→ **Direction**: Exactly the lines from the line containing "How many teal" through the final line of the entries below must be returned, and only those, without pictures.

:: The input

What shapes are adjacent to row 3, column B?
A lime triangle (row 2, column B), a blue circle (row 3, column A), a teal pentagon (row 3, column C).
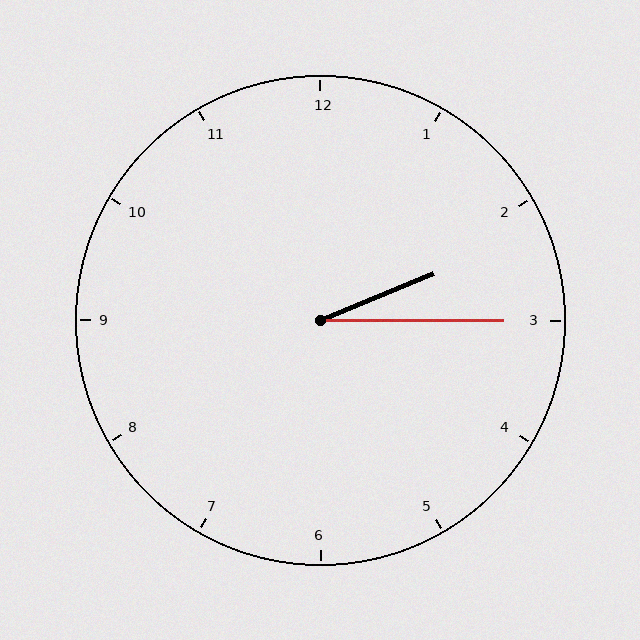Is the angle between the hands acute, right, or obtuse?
It is acute.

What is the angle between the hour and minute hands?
Approximately 22 degrees.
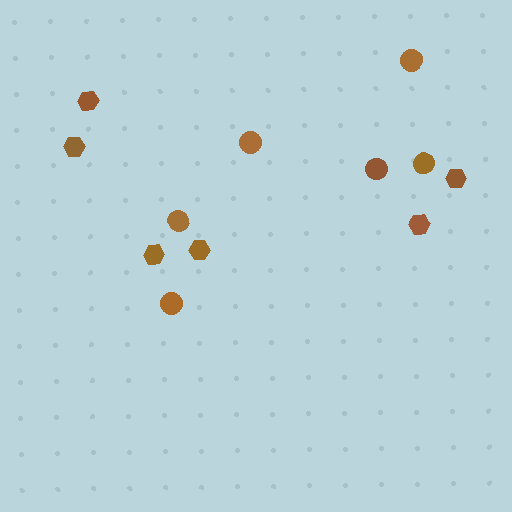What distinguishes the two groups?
There are 2 groups: one group of circles (6) and one group of hexagons (6).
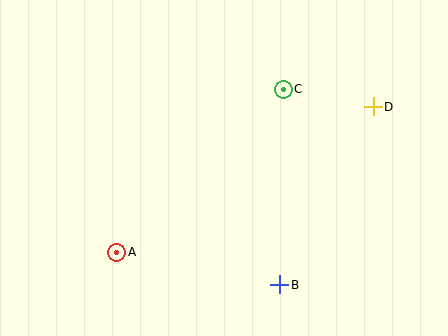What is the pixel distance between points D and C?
The distance between D and C is 92 pixels.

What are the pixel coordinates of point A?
Point A is at (117, 252).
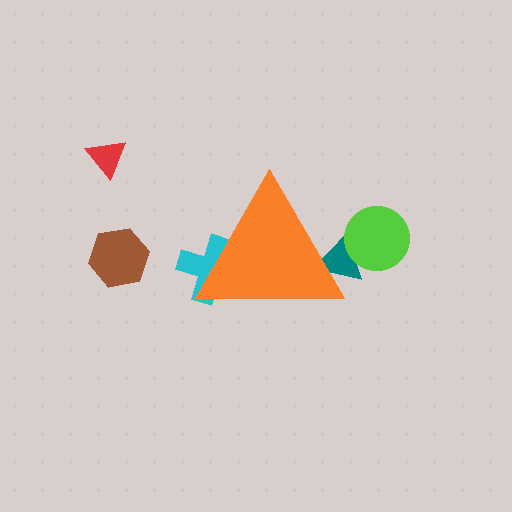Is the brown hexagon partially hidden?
No, the brown hexagon is fully visible.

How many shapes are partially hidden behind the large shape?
2 shapes are partially hidden.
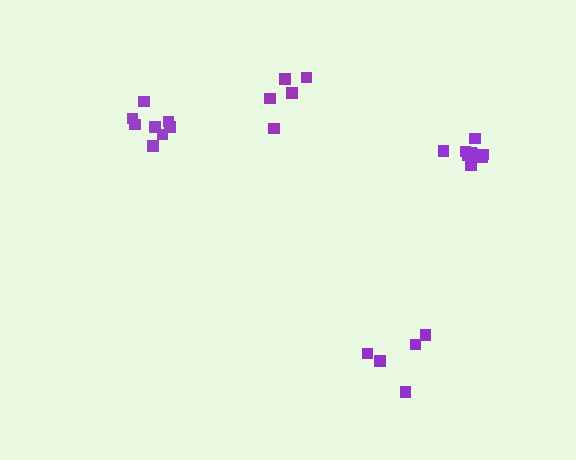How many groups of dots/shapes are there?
There are 4 groups.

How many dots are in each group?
Group 1: 5 dots, Group 2: 5 dots, Group 3: 8 dots, Group 4: 9 dots (27 total).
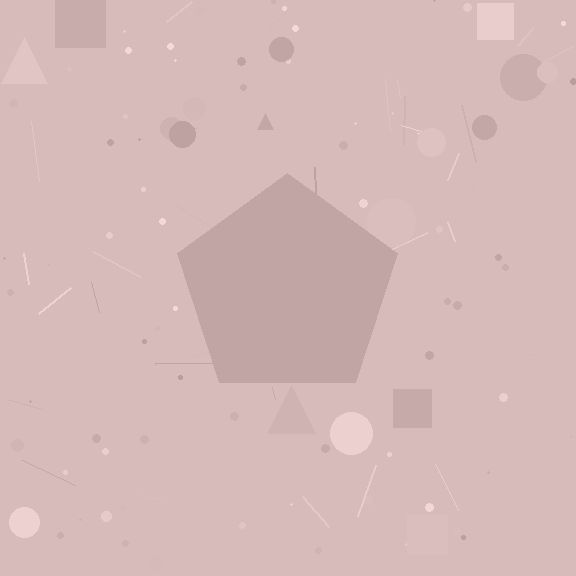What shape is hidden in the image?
A pentagon is hidden in the image.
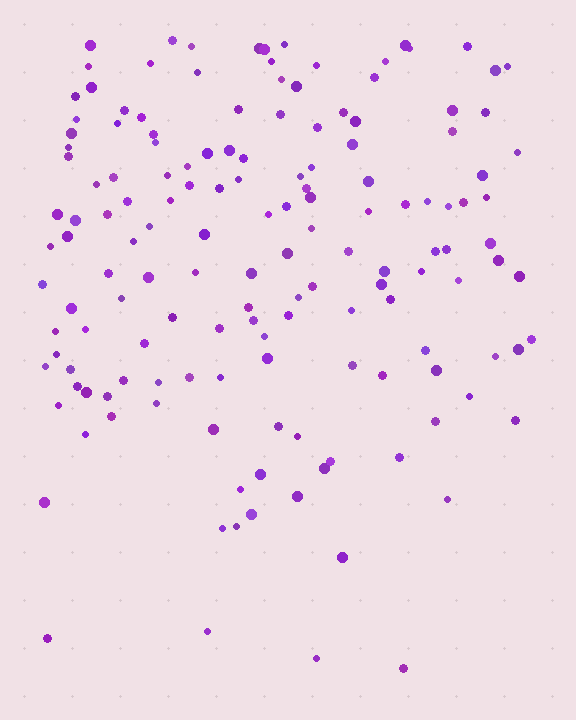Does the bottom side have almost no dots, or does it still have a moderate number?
Still a moderate number, just noticeably fewer than the top.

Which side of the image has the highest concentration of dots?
The top.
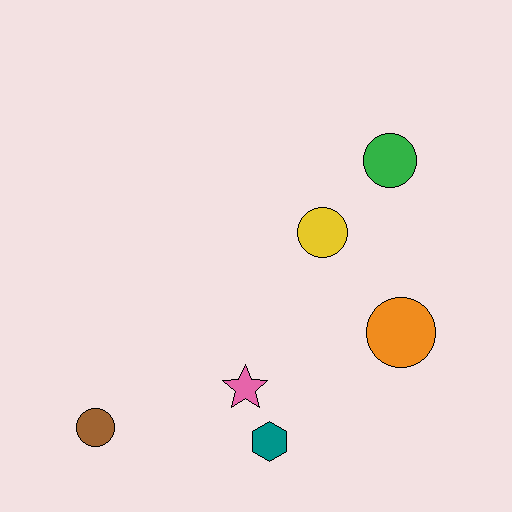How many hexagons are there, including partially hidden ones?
There is 1 hexagon.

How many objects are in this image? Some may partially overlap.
There are 6 objects.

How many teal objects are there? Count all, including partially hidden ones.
There is 1 teal object.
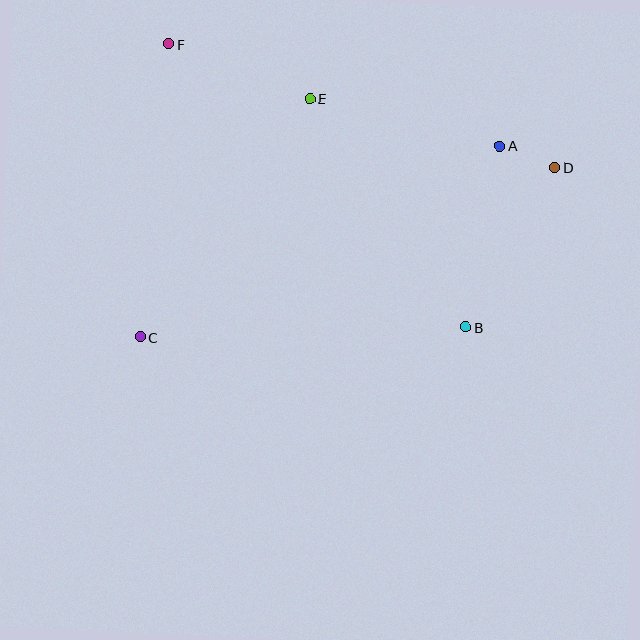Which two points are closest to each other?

::::

→ **Solution for this problem**:
How many teal objects are there? Count all, including partially hidden ones.
There is 1 teal object.
Which two points are closest to each other?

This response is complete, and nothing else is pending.